[Entries shown — start]
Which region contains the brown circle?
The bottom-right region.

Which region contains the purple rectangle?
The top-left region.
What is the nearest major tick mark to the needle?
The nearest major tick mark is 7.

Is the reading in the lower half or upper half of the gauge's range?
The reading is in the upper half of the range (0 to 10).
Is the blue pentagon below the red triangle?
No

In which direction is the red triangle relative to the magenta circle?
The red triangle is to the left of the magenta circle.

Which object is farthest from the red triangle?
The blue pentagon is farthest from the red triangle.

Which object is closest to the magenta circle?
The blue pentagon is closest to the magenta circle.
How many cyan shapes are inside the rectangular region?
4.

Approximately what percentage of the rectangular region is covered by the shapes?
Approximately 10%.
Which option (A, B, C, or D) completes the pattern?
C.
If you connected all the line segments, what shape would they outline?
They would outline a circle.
[Entries shown — finish]
[Entries shown — start]
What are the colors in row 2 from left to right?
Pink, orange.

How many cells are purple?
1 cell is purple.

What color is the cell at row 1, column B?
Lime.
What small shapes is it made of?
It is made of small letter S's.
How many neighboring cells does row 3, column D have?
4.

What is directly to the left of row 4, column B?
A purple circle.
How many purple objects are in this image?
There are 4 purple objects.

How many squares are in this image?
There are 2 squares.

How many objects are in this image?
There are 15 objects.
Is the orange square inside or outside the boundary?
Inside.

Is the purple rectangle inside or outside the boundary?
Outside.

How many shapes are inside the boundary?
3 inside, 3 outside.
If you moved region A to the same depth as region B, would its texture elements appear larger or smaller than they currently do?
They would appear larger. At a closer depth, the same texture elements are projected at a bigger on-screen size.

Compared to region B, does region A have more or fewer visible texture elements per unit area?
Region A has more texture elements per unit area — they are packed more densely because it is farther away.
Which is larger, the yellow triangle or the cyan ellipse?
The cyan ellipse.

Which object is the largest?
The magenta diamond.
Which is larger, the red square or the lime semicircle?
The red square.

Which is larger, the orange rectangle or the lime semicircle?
[Entries shown — finish]
**Instructions for the task**
Retype, in the same exact form, the lines of the material above from the line holding "Which is larger, the red" through the line holding "Which is larger, the orange".

**Solution to the exercise**
Which is larger, the red square or the lime semicircle?
The red square.

Which is larger, the orange rectangle or the lime semicircle?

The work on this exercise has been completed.